* **What this task involves**
Lines from the one containing "How many differences" to the one containing "Is the teal diamond partially hidden?", both lines included, are to be extracted exactly from the data below; pictures are excluded.

* **Information provided**
......
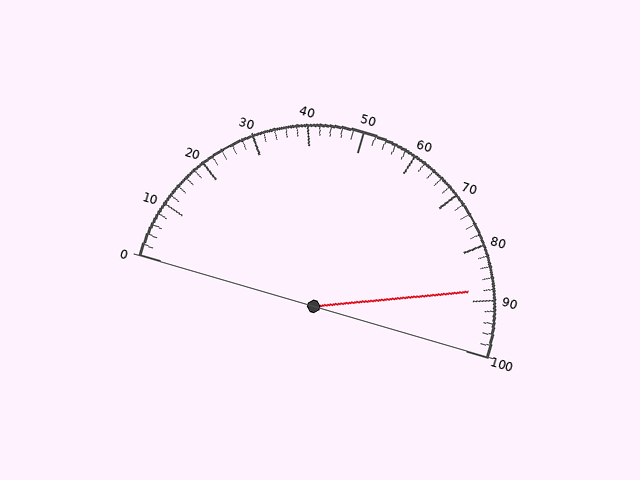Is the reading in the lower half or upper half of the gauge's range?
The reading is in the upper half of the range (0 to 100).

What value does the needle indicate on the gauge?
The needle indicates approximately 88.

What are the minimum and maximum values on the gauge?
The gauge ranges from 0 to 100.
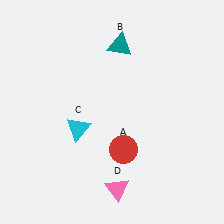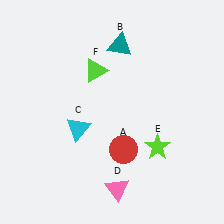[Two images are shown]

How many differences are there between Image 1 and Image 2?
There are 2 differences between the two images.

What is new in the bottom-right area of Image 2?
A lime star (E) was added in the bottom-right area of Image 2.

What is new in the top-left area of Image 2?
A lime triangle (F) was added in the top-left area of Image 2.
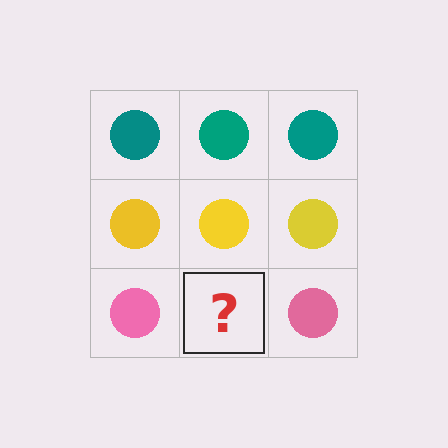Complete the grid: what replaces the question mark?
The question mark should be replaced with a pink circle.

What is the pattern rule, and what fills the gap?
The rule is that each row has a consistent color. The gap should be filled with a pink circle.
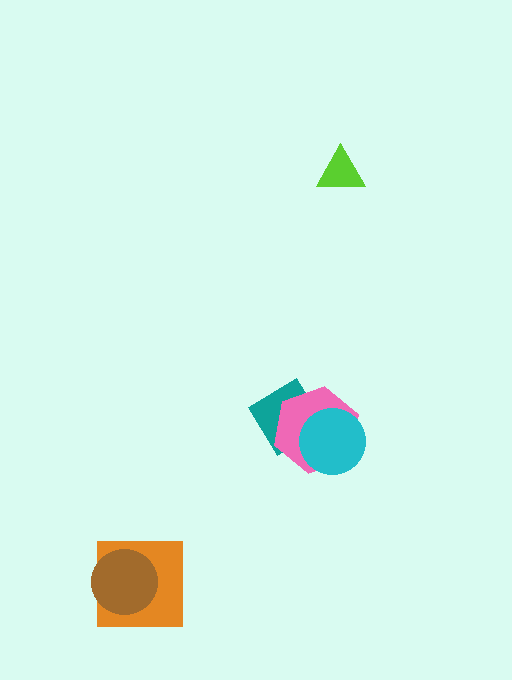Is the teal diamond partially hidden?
......
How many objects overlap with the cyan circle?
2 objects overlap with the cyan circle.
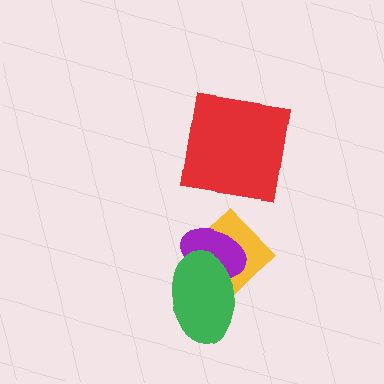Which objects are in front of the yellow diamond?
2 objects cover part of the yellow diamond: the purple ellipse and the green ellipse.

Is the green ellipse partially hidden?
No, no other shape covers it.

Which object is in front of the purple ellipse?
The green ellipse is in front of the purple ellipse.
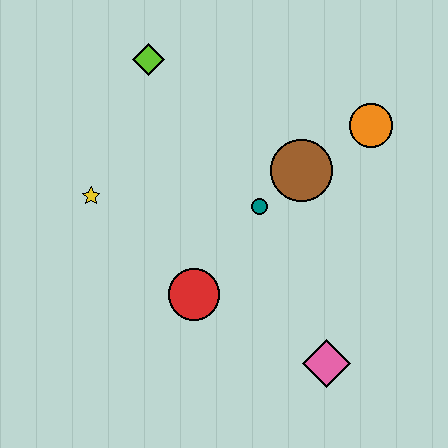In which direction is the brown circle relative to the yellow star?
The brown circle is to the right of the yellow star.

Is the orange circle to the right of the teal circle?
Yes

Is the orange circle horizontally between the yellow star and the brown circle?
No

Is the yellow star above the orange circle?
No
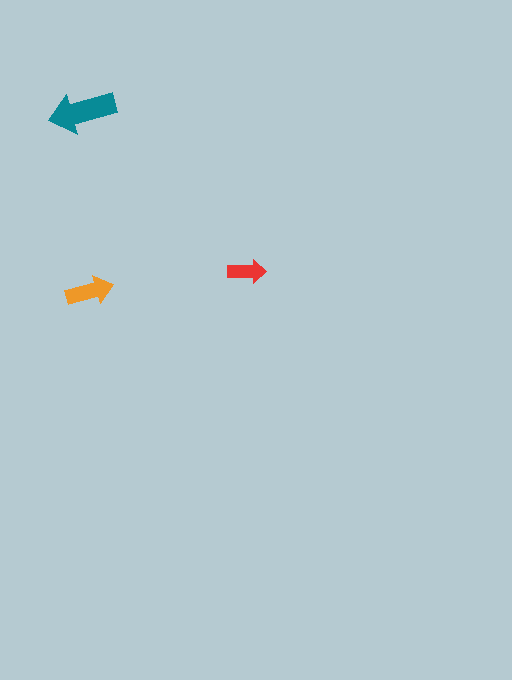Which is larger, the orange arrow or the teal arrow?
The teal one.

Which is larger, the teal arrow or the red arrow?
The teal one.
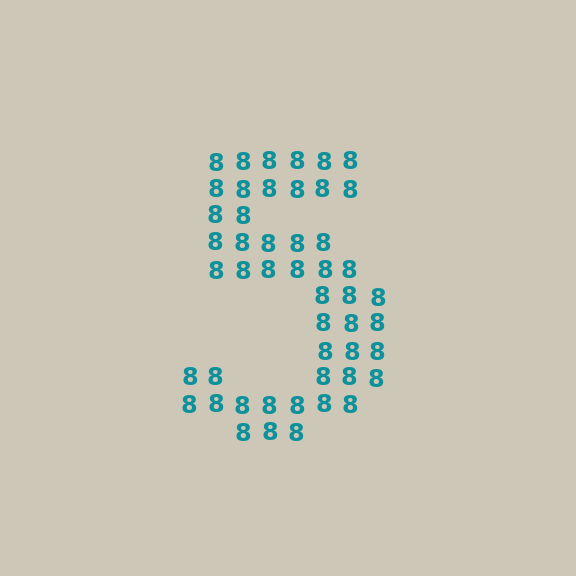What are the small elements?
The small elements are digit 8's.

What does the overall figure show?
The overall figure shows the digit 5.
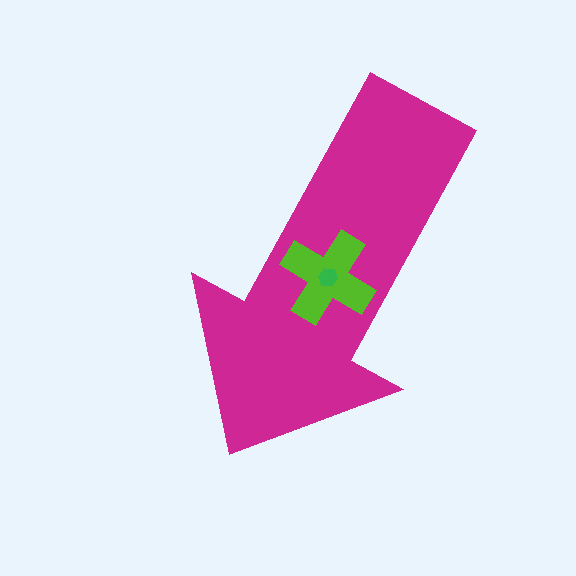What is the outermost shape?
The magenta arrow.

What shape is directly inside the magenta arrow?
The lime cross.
......
* **Answer for this exercise**
How many differences are there between Image 1 and Image 2?
There are 2 differences between the two images.

What is new in the bottom-right area of Image 2?
A lime star (E) was added in the bottom-right area of Image 2.

What is new in the top-left area of Image 2?
A lime triangle (F) was added in the top-left area of Image 2.
Complete the grid: what replaces the question mark?
The question mark should be replaced with a pink circle.

What is the pattern rule, and what fills the gap?
The rule is that each row has a consistent color. The gap should be filled with a pink circle.
Is the teal diamond partially hidden?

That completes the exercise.